→ DIRECTION: Copy out lines with the word "shown" from the material that follows.

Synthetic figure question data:

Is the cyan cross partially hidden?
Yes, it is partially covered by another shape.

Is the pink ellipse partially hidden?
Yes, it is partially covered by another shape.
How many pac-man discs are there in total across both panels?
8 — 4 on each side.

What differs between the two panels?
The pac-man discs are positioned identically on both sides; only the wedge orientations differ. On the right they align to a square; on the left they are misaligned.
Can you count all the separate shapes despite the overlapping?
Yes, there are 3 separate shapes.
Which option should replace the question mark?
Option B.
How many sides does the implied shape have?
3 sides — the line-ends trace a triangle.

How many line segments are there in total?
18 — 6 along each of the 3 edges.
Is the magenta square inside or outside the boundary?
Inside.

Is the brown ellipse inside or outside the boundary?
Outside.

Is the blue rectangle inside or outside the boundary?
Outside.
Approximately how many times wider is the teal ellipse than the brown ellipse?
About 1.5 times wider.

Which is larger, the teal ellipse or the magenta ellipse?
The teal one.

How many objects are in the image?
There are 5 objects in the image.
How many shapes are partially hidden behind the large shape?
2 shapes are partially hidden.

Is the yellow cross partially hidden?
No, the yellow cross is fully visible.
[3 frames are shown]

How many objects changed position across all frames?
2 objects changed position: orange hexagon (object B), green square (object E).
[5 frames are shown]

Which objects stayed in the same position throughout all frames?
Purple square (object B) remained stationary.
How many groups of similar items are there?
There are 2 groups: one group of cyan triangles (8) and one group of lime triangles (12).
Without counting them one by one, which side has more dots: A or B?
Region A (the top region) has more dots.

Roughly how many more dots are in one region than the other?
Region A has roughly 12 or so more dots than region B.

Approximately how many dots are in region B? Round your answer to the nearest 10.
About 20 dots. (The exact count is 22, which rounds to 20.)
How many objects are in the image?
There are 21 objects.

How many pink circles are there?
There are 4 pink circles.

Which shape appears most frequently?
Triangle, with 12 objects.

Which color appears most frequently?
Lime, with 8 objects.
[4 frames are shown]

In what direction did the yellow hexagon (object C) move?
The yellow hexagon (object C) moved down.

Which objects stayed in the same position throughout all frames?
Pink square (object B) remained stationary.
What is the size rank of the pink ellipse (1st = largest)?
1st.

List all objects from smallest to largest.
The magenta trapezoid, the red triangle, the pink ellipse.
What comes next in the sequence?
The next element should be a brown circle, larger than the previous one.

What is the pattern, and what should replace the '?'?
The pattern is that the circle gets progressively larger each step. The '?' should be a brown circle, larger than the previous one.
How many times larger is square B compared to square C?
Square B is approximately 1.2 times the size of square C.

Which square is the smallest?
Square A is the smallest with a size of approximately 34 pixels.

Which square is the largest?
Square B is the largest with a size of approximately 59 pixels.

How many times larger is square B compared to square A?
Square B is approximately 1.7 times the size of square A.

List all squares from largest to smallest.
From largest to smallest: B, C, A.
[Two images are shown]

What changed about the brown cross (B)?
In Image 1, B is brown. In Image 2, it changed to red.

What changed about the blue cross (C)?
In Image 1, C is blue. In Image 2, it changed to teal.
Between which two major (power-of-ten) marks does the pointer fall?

→ RESPONSE:
[3 frames are shown]
[5 frames are shown]
[4 frames are shown]
[Two images are shown]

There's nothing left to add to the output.